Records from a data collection
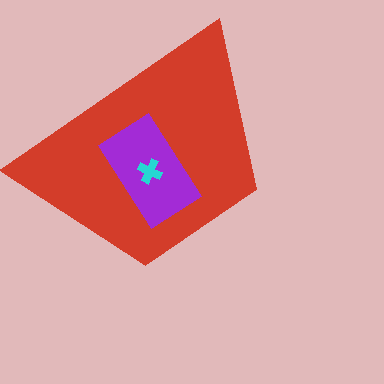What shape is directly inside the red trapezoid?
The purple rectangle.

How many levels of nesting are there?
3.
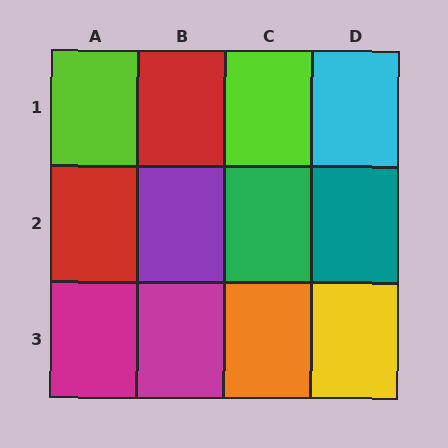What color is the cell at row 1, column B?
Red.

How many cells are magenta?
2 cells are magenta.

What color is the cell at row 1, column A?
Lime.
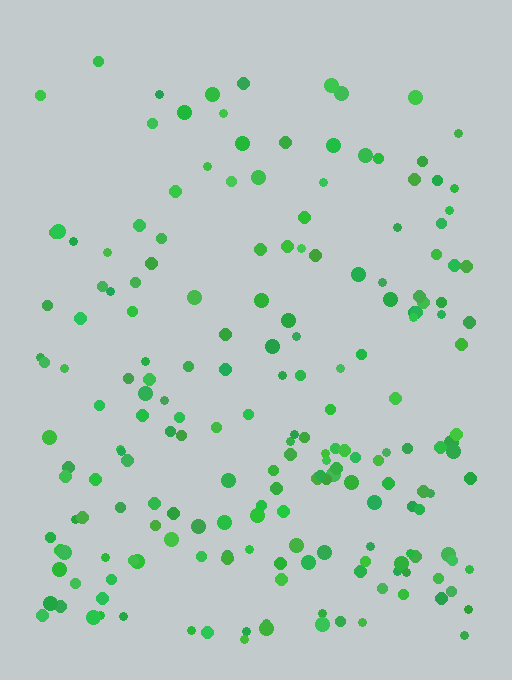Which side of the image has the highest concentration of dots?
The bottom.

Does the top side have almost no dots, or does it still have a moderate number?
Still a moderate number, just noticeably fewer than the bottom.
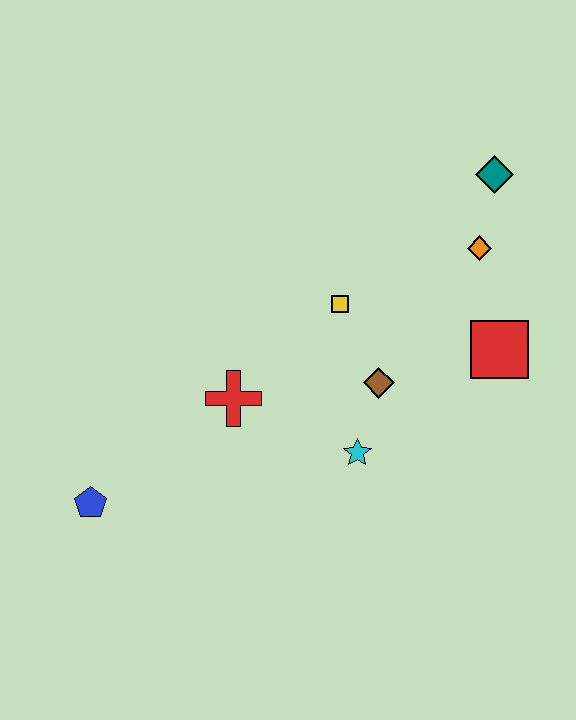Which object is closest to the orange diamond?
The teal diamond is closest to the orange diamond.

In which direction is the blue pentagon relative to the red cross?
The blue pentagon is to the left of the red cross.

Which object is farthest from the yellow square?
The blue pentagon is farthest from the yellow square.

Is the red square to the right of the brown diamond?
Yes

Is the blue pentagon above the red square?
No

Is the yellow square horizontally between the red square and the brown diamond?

[Task brief]
Transcribe the lines that run from the line bearing "What color is the cell at row 1, column B?" through the last line of the data. Keep the wording exact and leave out every picture.

[Response to this task]
What color is the cell at row 1, column B?
Red.

How many cells are magenta?
2 cells are magenta.

What color is the cell at row 1, column A?
Lime.
Which side of the image has the highest concentration of dots?
The bottom.

Does the top side have almost no dots, or does it still have a moderate number?
Still a moderate number, just noticeably fewer than the bottom.
Which object is closest to the orange diamond?
The teal diamond is closest to the orange diamond.

In which direction is the blue pentagon relative to the red cross?
The blue pentagon is to the left of the red cross.

Which object is farthest from the yellow square?
The blue pentagon is farthest from the yellow square.

Is the red square to the right of the brown diamond?
Yes

Is the blue pentagon above the red square?
No

Is the yellow square horizontally between the red square and the brown diamond?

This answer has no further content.